▶ _GIVEN EXERCISE_
Quote the lines below from the one containing "How many f-stop" to the final line, both ends included; exclude the pictures.

______________________________

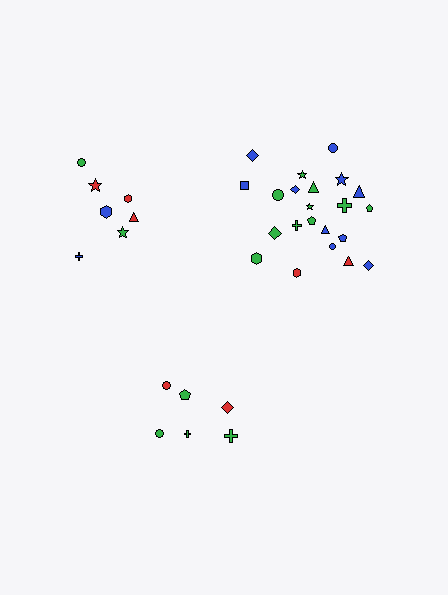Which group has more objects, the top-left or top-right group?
The top-right group.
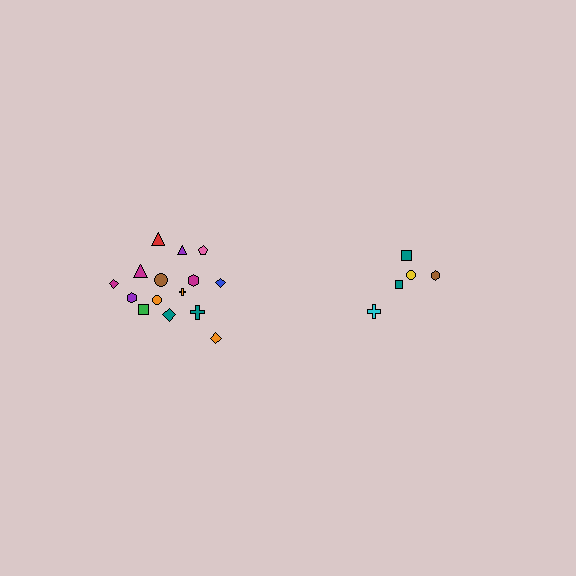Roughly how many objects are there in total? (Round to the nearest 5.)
Roughly 20 objects in total.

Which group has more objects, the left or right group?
The left group.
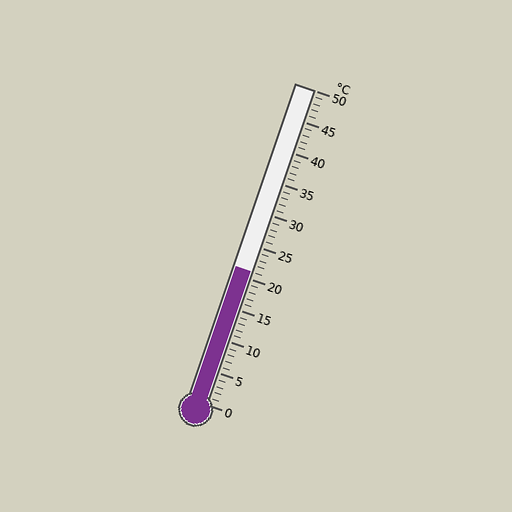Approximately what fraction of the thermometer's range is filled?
The thermometer is filled to approximately 40% of its range.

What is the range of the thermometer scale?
The thermometer scale ranges from 0°C to 50°C.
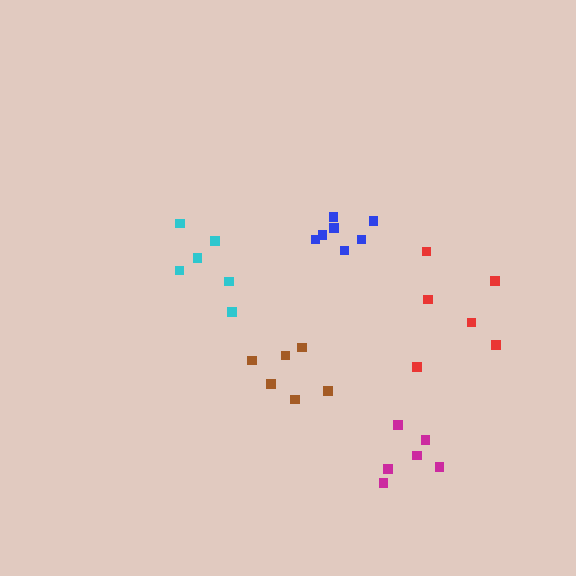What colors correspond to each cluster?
The clusters are colored: cyan, magenta, blue, red, brown.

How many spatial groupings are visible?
There are 5 spatial groupings.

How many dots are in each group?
Group 1: 6 dots, Group 2: 6 dots, Group 3: 7 dots, Group 4: 6 dots, Group 5: 6 dots (31 total).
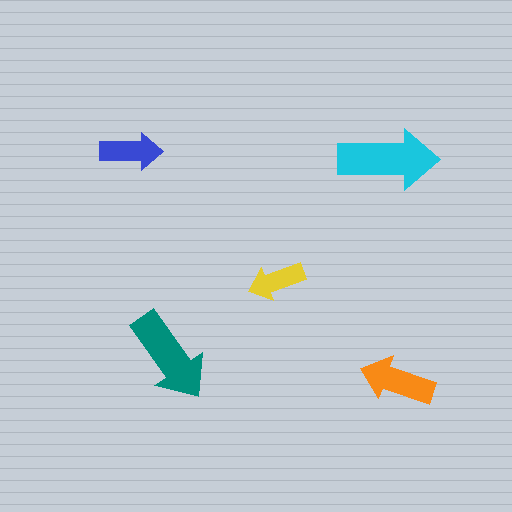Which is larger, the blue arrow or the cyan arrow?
The cyan one.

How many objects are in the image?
There are 5 objects in the image.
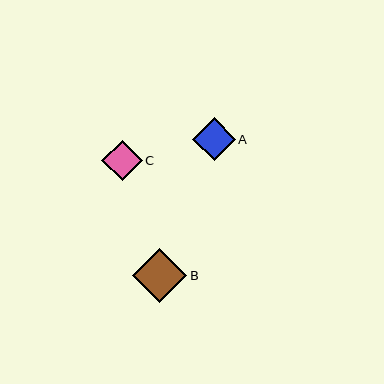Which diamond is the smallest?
Diamond C is the smallest with a size of approximately 41 pixels.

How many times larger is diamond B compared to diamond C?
Diamond B is approximately 1.3 times the size of diamond C.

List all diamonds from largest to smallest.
From largest to smallest: B, A, C.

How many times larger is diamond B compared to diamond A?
Diamond B is approximately 1.3 times the size of diamond A.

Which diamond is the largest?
Diamond B is the largest with a size of approximately 54 pixels.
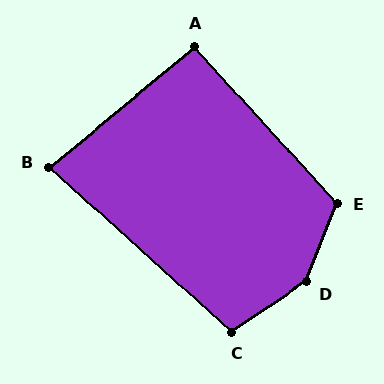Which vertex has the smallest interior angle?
B, at approximately 82 degrees.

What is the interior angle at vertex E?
Approximately 117 degrees (obtuse).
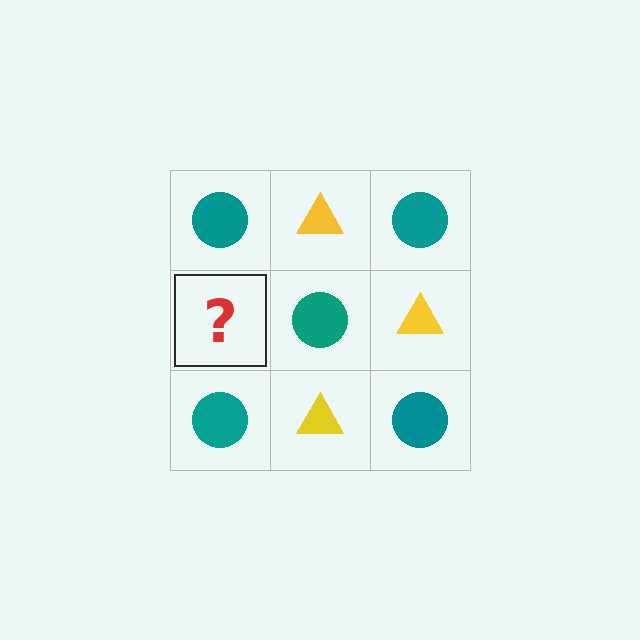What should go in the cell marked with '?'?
The missing cell should contain a yellow triangle.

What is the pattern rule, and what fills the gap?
The rule is that it alternates teal circle and yellow triangle in a checkerboard pattern. The gap should be filled with a yellow triangle.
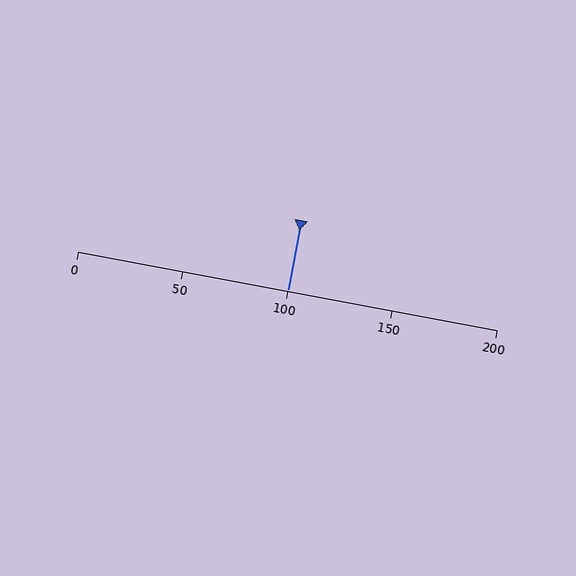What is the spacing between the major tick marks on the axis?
The major ticks are spaced 50 apart.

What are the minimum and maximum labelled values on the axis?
The axis runs from 0 to 200.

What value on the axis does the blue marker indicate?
The marker indicates approximately 100.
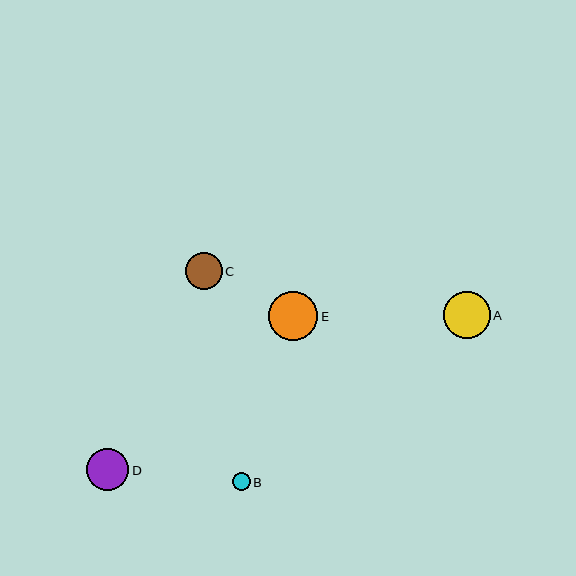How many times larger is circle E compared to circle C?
Circle E is approximately 1.3 times the size of circle C.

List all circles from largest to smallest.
From largest to smallest: E, A, D, C, B.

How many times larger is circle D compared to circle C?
Circle D is approximately 1.1 times the size of circle C.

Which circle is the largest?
Circle E is the largest with a size of approximately 49 pixels.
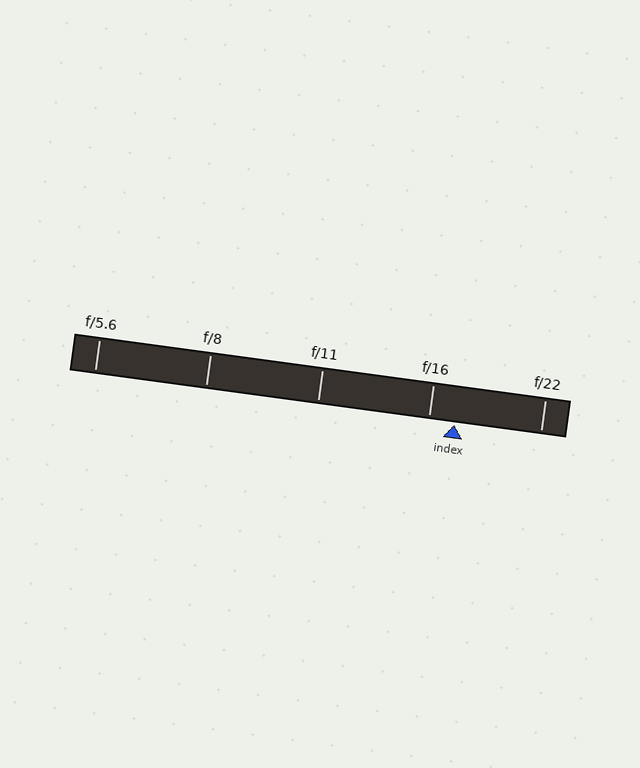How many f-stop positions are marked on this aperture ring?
There are 5 f-stop positions marked.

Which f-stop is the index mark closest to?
The index mark is closest to f/16.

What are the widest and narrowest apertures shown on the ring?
The widest aperture shown is f/5.6 and the narrowest is f/22.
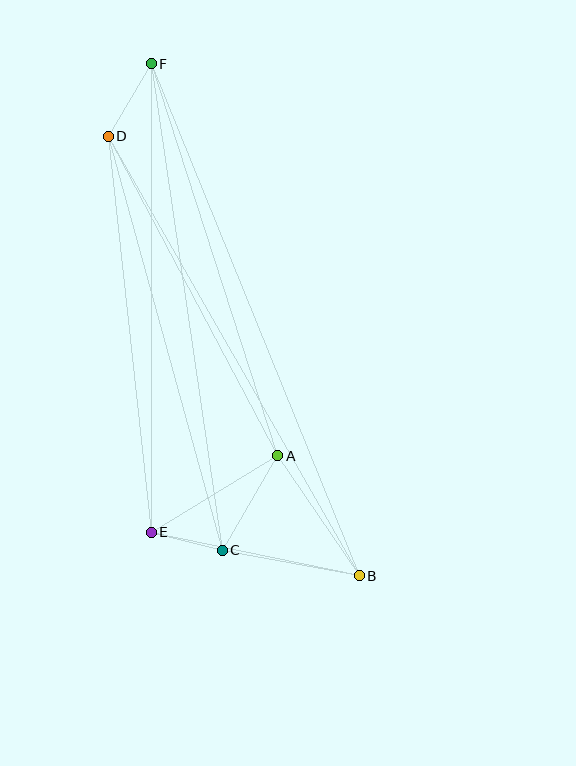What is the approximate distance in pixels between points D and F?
The distance between D and F is approximately 84 pixels.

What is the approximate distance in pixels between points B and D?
The distance between B and D is approximately 506 pixels.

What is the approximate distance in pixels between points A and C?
The distance between A and C is approximately 109 pixels.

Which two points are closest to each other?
Points C and E are closest to each other.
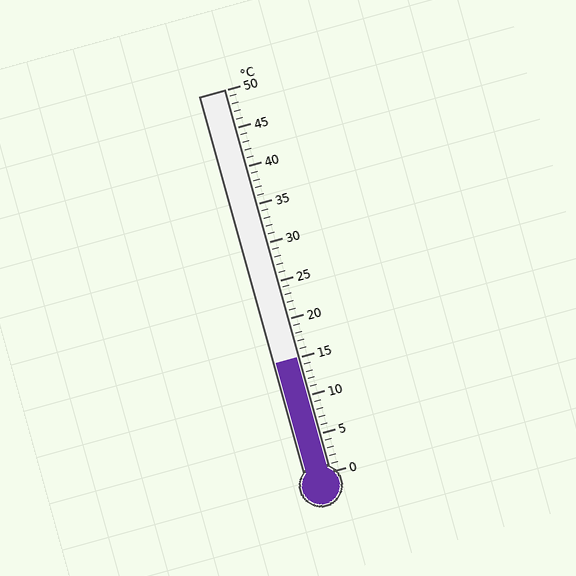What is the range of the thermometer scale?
The thermometer scale ranges from 0°C to 50°C.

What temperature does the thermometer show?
The thermometer shows approximately 15°C.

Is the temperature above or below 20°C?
The temperature is below 20°C.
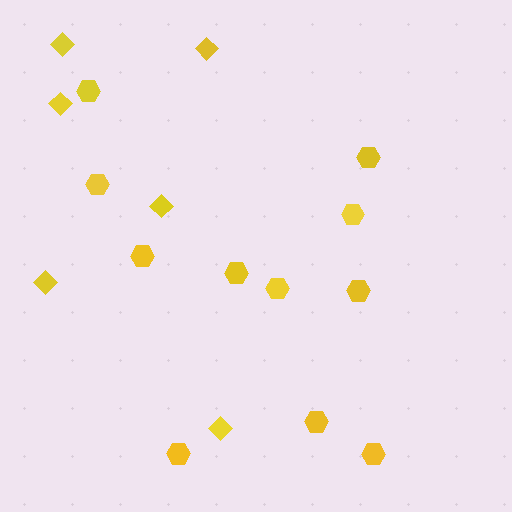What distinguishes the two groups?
There are 2 groups: one group of hexagons (11) and one group of diamonds (6).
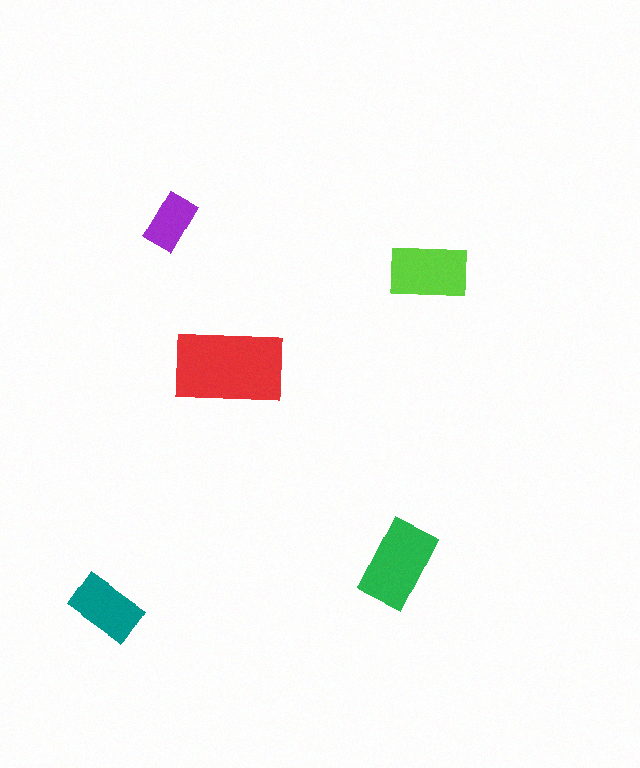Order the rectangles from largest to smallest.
the red one, the green one, the lime one, the teal one, the purple one.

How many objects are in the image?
There are 5 objects in the image.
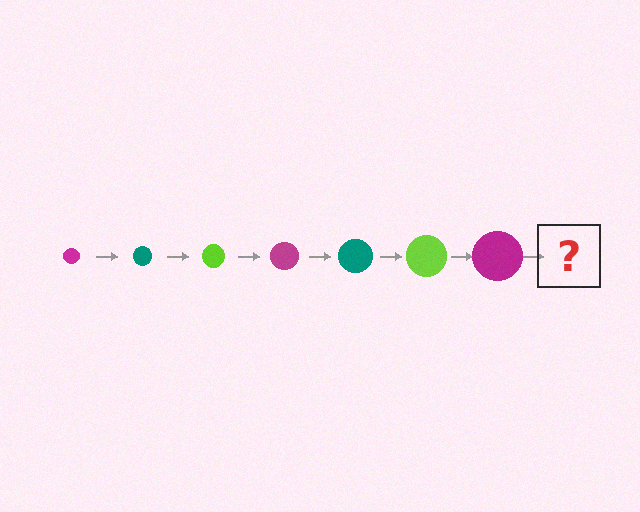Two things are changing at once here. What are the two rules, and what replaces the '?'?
The two rules are that the circle grows larger each step and the color cycles through magenta, teal, and lime. The '?' should be a teal circle, larger than the previous one.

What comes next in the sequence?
The next element should be a teal circle, larger than the previous one.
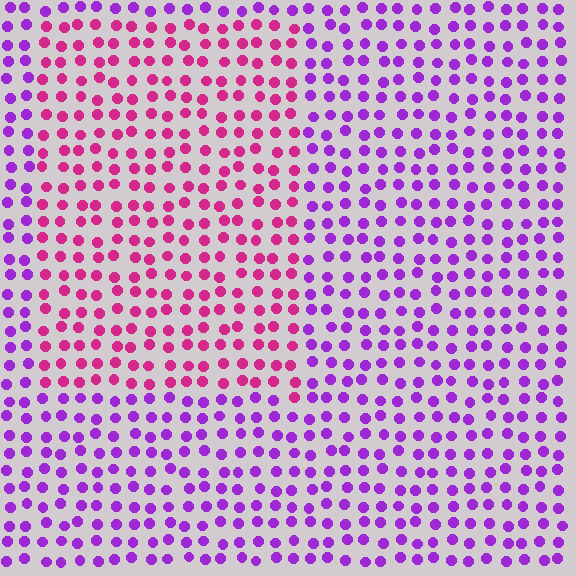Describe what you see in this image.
The image is filled with small purple elements in a uniform arrangement. A rectangle-shaped region is visible where the elements are tinted to a slightly different hue, forming a subtle color boundary.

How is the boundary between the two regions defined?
The boundary is defined purely by a slight shift in hue (about 44 degrees). Spacing, size, and orientation are identical on both sides.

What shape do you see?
I see a rectangle.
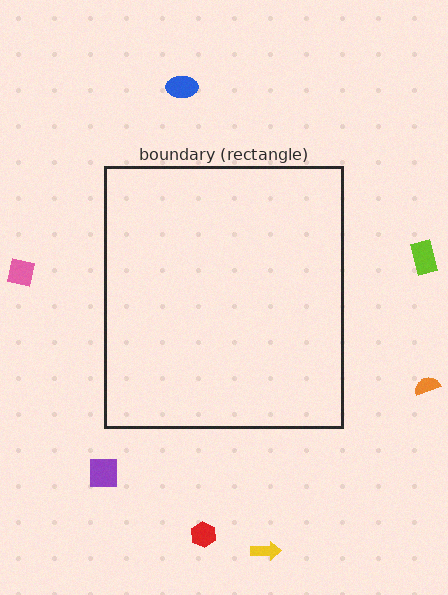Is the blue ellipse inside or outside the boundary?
Outside.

______________________________

▶ _ANSWER TO THIS TASK_
How many f-stop positions are marked on this aperture ring?
There are 5 f-stop positions marked.

Which f-stop is the index mark closest to?
The index mark is closest to f/16.

What are the widest and narrowest apertures shown on the ring?
The widest aperture shown is f/5.6 and the narrowest is f/22.
What is the approximate distance in pixels between points D and F?
The distance between D and F is approximately 84 pixels.

What is the approximate distance in pixels between points B and D?
The distance between B and D is approximately 506 pixels.

What is the approximate distance in pixels between points A and C?
The distance between A and C is approximately 109 pixels.

Which two points are closest to each other?
Points C and E are closest to each other.
What is the range of the thermometer scale?
The thermometer scale ranges from 0°C to 50°C.

What temperature does the thermometer show?
The thermometer shows approximately 15°C.

Is the temperature above or below 20°C?
The temperature is below 20°C.
What distinguishes the two groups?
There are 2 groups: one group of hexagons (11) and one group of diamonds (6).
Order the rectangles from largest to smallest.
the red one, the green one, the lime one, the teal one, the purple one.

How many objects are in the image?
There are 5 objects in the image.
Two things are changing at once here. What are the two rules, and what replaces the '?'?
The two rules are that the circle grows larger each step and the color cycles through magenta, teal, and lime. The '?' should be a teal circle, larger than the previous one.

What comes next in the sequence?
The next element should be a teal circle, larger than the previous one.
Describe what you see in this image.
The image is filled with small purple elements in a uniform arrangement. A rectangle-shaped region is visible where the elements are tinted to a slightly different hue, forming a subtle color boundary.

How is the boundary between the two regions defined?
The boundary is defined purely by a slight shift in hue (about 44 degrees). Spacing, size, and orientation are identical on both sides.

What shape do you see?
I see a rectangle.
Is the blue ellipse inside or outside the boundary?
Outside.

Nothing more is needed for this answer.